• **RECORDS SUPPLIED**:
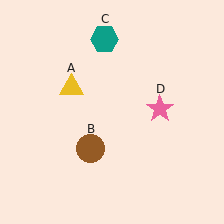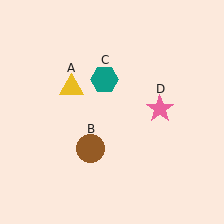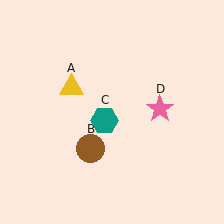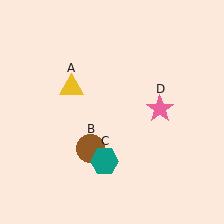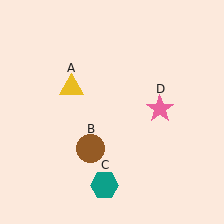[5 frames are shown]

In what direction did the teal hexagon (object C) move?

...

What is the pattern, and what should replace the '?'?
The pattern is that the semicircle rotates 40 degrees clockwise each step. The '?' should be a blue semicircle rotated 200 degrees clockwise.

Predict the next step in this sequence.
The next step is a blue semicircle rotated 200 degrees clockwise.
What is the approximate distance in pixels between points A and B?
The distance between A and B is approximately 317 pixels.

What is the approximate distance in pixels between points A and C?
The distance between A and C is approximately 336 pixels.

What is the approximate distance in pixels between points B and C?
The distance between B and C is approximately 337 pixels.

* * *

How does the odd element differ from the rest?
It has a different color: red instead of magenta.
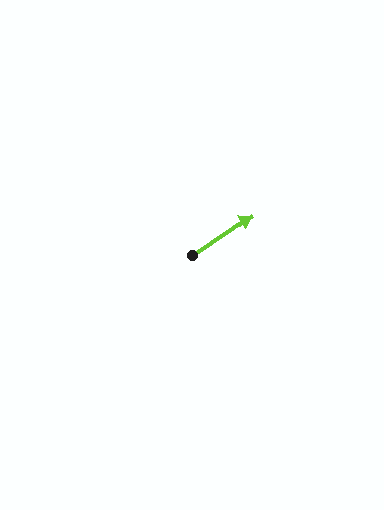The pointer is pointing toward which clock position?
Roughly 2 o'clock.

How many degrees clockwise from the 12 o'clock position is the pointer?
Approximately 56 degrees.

• **DIRECTION**:
Reproduce exactly the section that begins with the line containing "[5 frames are shown]" and ends with the line containing "In what direction". Both boundary lines belong in the copy, but pictures do not.

• **WRITTEN ANSWER**:
[5 frames are shown]

In what direction did the teal hexagon (object C) move?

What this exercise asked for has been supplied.